## DIRECTIONS FOR THIS TASK
Print, please, exactly and only the lines between the line holding "Which direction did the green" and the line holding "What does the overall figure show?", inclusive, omitting any pictures.

## RECORDS SUPPLIED
## Begin
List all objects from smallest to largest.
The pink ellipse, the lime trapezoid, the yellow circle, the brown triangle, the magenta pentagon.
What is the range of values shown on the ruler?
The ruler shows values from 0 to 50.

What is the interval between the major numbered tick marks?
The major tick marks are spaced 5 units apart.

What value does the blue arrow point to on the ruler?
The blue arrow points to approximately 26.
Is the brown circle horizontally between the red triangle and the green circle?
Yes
## End
## Begin
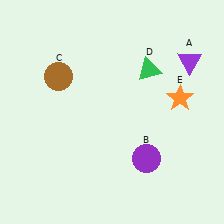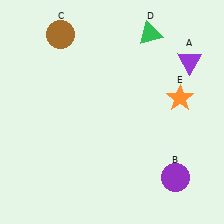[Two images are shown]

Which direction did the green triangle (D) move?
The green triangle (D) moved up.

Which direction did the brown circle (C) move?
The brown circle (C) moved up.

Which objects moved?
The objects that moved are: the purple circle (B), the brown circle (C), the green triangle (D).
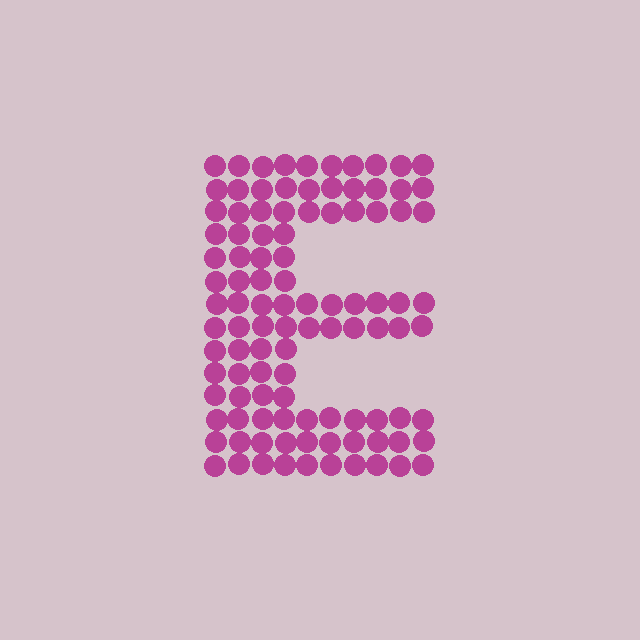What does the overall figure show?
## End
## RESULT
Which direction did the green triangle (D) move?
The green triangle (D) moved up.

Which direction did the brown circle (C) move?
The brown circle (C) moved up.

Which objects moved?
The objects that moved are: the purple circle (B), the brown circle (C), the green triangle (D).
What does the overall figure show?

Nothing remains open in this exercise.